Short task.
Transcribe, word for word, every line from the one containing "What is the approximate distance in pixels between points A" through the final line of the records, and omit the pictures.

Task data.
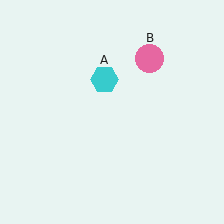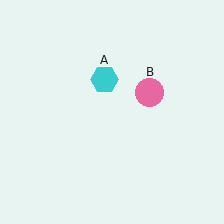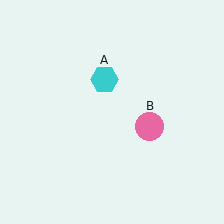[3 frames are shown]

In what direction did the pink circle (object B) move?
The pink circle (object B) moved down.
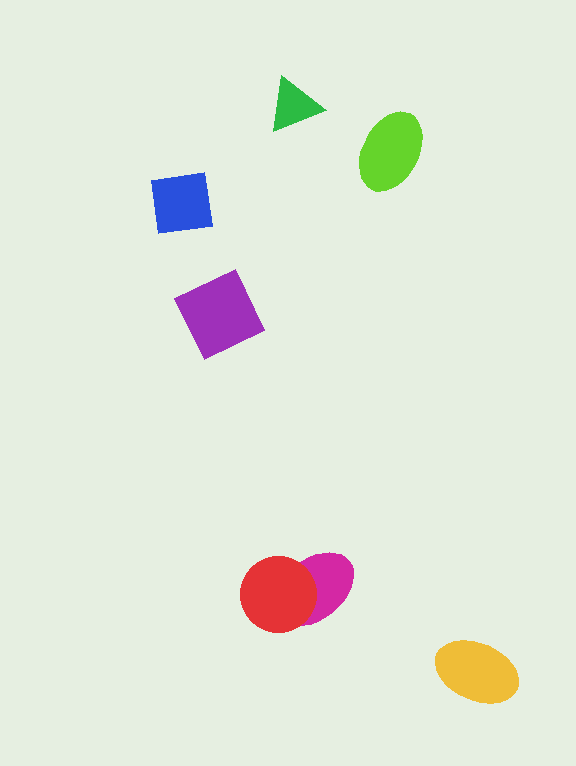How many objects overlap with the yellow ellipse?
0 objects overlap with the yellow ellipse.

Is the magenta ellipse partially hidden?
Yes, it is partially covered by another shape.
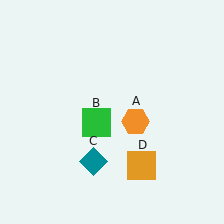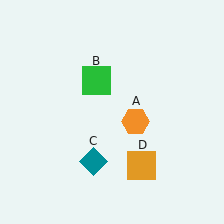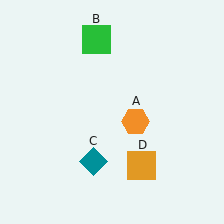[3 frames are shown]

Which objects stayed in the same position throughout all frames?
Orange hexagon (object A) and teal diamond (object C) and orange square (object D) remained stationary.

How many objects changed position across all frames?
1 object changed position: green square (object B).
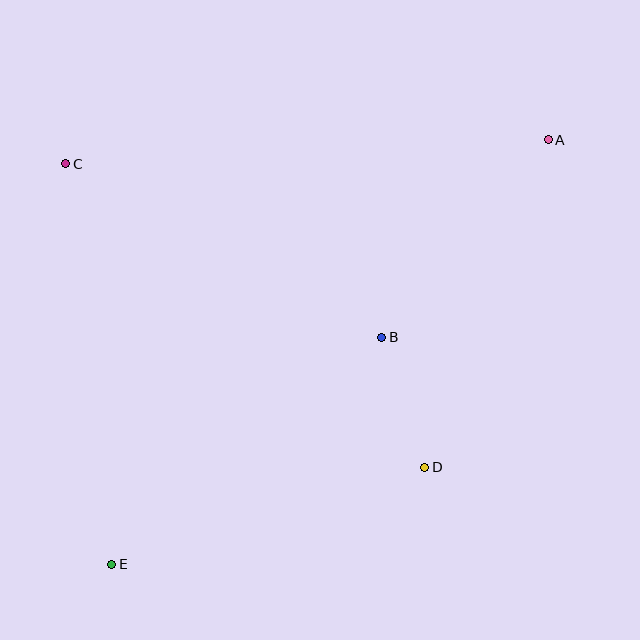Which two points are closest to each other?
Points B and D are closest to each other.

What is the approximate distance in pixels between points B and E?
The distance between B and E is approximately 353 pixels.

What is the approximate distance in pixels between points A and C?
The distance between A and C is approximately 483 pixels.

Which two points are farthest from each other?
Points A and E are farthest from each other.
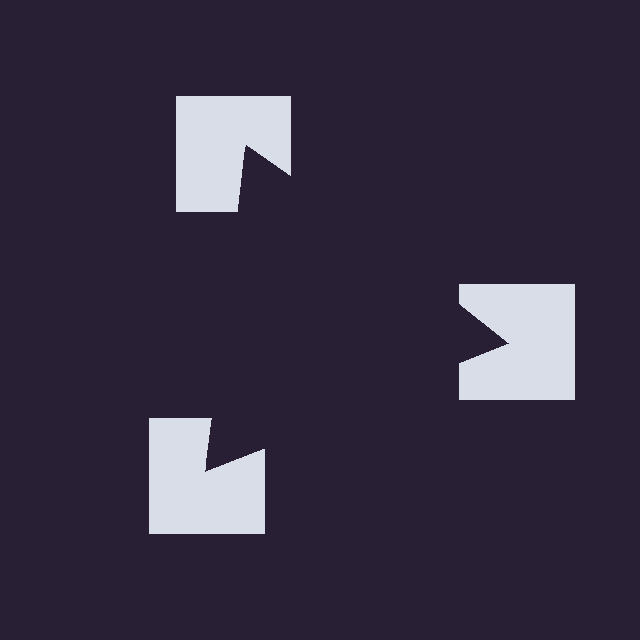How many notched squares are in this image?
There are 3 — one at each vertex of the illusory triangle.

Worked solution.
What is the approximate distance in pixels between points A and C?
The distance between A and C is approximately 483 pixels.

Which two points are farthest from each other?
Points A and E are farthest from each other.
How many notched squares are in this image?
There are 3 — one at each vertex of the illusory triangle.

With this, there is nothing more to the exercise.